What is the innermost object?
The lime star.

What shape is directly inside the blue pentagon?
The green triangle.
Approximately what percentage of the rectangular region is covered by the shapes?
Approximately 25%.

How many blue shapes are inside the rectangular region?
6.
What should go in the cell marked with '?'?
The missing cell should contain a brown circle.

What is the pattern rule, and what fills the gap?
==
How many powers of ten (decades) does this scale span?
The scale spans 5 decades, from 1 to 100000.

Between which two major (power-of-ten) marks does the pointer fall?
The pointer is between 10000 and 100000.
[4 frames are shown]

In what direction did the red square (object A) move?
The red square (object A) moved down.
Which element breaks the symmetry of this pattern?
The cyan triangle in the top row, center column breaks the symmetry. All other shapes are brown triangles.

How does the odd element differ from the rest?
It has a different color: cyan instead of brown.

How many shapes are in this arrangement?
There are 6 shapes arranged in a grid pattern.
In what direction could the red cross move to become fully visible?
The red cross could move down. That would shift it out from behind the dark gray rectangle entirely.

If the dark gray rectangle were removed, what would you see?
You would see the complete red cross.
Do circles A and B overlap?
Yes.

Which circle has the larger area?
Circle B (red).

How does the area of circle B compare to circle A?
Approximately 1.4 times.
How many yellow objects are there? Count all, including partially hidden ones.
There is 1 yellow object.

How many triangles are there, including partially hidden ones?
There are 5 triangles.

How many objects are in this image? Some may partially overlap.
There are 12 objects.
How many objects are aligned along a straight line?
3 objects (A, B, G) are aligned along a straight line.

▸ **WORK TO BE COMPLETED**
Retype only this portion of the data above: the line containing "What is the innermost object?", the line containing "What is the pattern", and all lines between them, exactly.

▸ **ANSWER TO THIS TASK**
What is the innermost object?
The lime star.

What shape is directly inside the blue pentagon?
The green triangle.
Approximately what percentage of the rectangular region is covered by the shapes?
Approximately 25%.

How many blue shapes are inside the rectangular region?
6.
What should go in the cell marked with '?'?
The missing cell should contain a brown circle.

What is the pattern rule, and what fills the gap?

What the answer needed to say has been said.